:: DATA ::
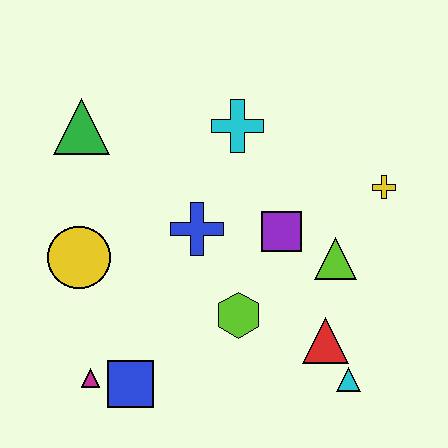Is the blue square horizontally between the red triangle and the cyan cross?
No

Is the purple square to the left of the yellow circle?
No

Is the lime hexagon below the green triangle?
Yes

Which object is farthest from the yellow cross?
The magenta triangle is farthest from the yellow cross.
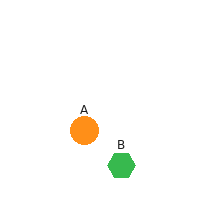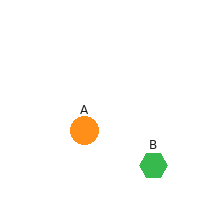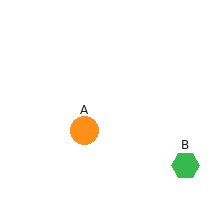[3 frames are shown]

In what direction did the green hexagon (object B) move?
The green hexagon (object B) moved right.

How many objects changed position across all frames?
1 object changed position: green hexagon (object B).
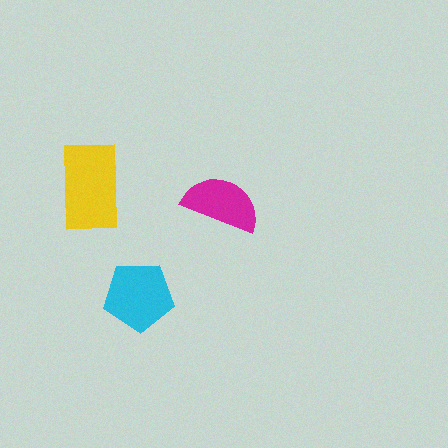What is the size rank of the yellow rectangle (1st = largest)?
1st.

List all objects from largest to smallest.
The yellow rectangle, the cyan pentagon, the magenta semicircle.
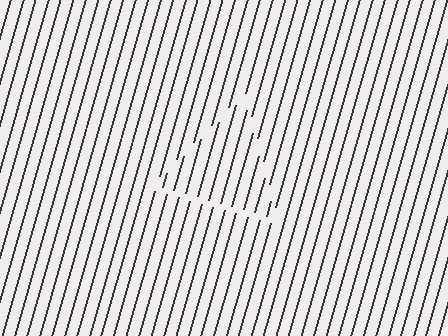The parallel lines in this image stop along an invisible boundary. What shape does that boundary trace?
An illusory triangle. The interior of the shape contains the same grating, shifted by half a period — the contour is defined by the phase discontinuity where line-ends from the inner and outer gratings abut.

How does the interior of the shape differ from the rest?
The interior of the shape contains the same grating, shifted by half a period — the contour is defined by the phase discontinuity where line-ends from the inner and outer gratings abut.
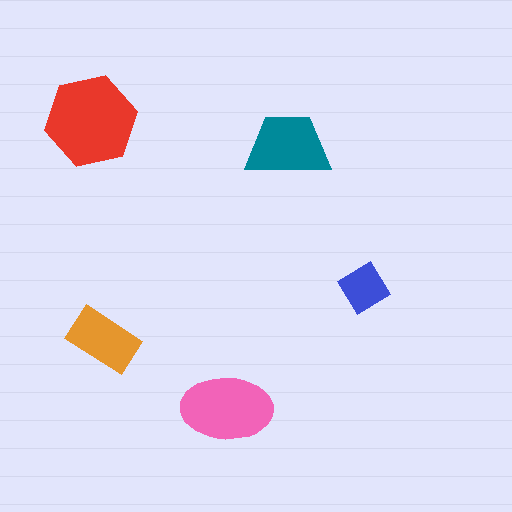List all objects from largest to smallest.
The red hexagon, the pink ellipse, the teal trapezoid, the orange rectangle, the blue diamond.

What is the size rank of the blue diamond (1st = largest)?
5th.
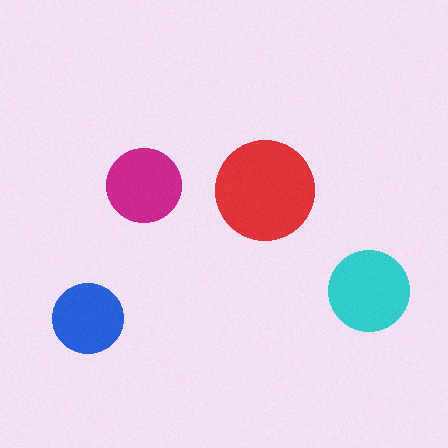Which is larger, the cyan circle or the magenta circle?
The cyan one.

* * *

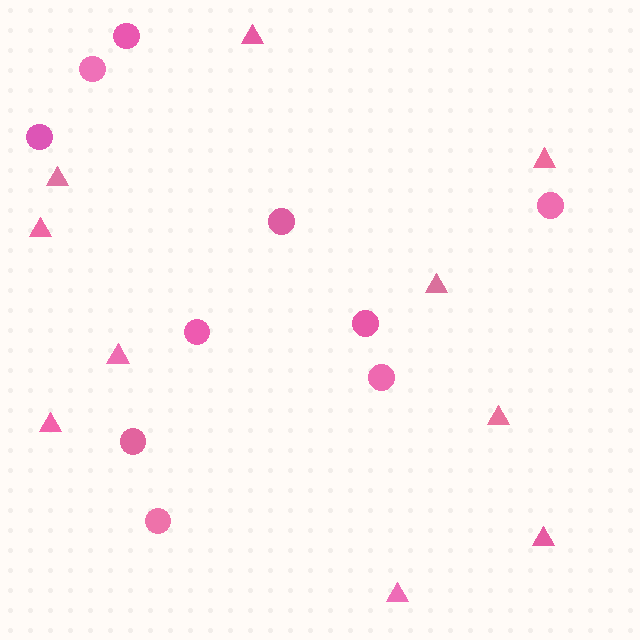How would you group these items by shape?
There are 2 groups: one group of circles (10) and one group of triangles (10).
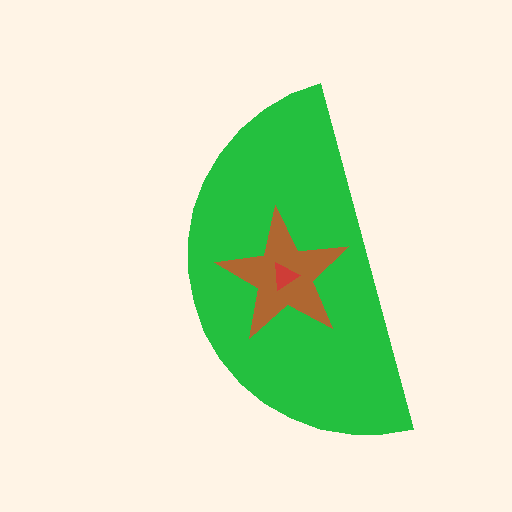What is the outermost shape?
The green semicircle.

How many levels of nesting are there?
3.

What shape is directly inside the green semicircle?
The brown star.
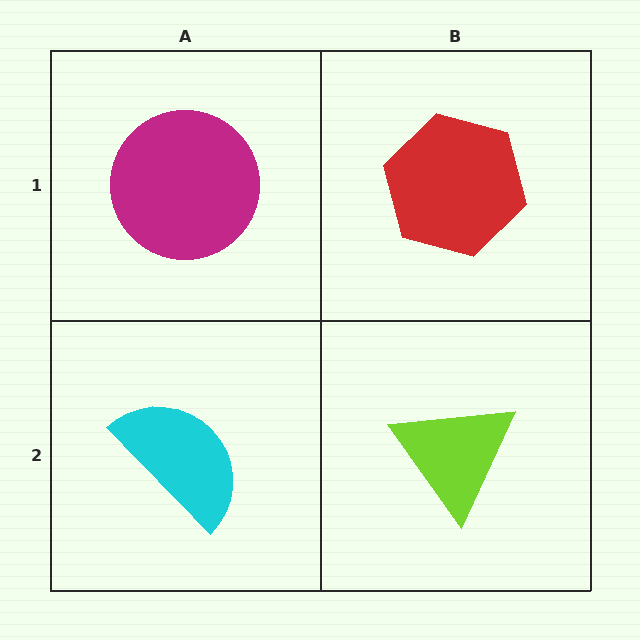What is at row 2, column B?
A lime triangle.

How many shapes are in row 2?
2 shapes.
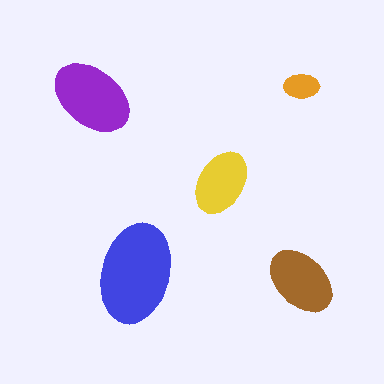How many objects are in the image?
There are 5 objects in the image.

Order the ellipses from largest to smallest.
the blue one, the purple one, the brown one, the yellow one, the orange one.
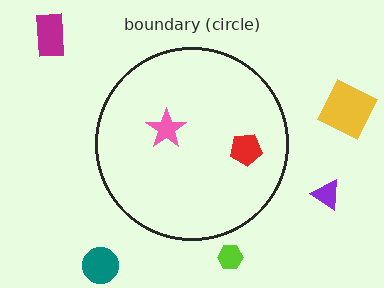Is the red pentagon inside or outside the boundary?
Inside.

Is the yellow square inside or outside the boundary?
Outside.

:: SET TASK ::
Make an exact copy of the lines from the one that contains "Is the blue" through the one that contains "[3 frames are shown]", both included, and no other lines. Pictures are skipped.

:: ANSWER FOR THE TASK ::
Is the blue square horizontally between the red triangle and the cyan cross?
No

Is the purple square to the left of the yellow circle?
No

Is the lime hexagon below the green triangle?
Yes

Which object is farthest from the yellow cross?
The magenta triangle is farthest from the yellow cross.
[3 frames are shown]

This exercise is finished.